*What needs to be done*
Skip all pictures; return exactly the lines from the one containing "What is the interval" through the end of the data.
************
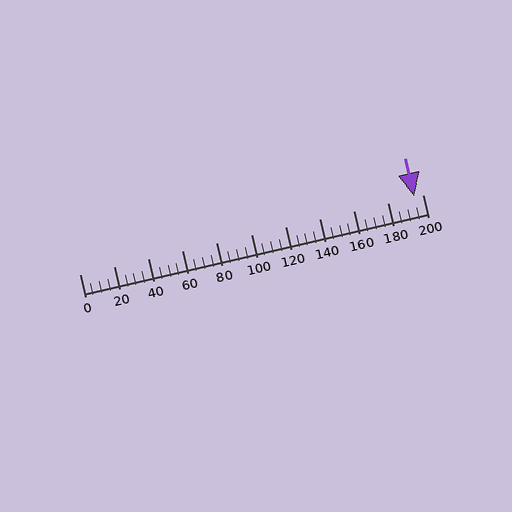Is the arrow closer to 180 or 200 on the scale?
The arrow is closer to 200.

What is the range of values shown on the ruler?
The ruler shows values from 0 to 200.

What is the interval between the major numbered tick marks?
The major tick marks are spaced 20 units apart.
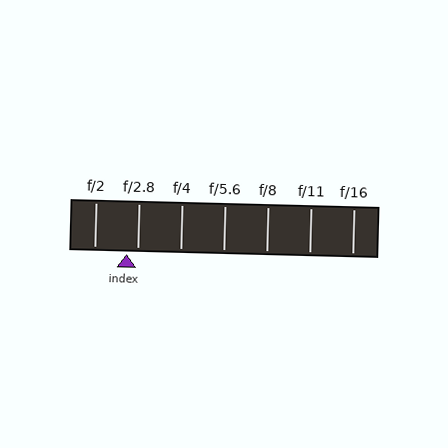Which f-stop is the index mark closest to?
The index mark is closest to f/2.8.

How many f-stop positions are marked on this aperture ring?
There are 7 f-stop positions marked.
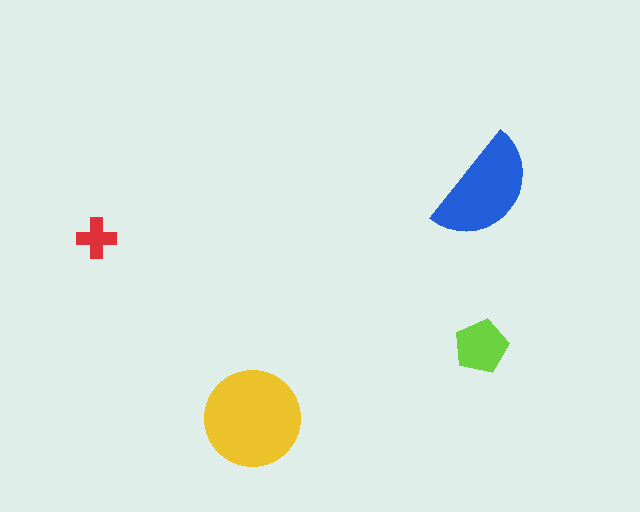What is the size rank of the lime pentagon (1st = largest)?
************
*Exercise solution*
What is the interval between the major numbered tick marks?
The major tick marks are spaced 20 units apart.
Which f-stop is the index mark closest to?
The index mark is closest to f/2.8.

How many f-stop positions are marked on this aperture ring?
There are 7 f-stop positions marked.
What is the size rank of the lime pentagon (1st = largest)?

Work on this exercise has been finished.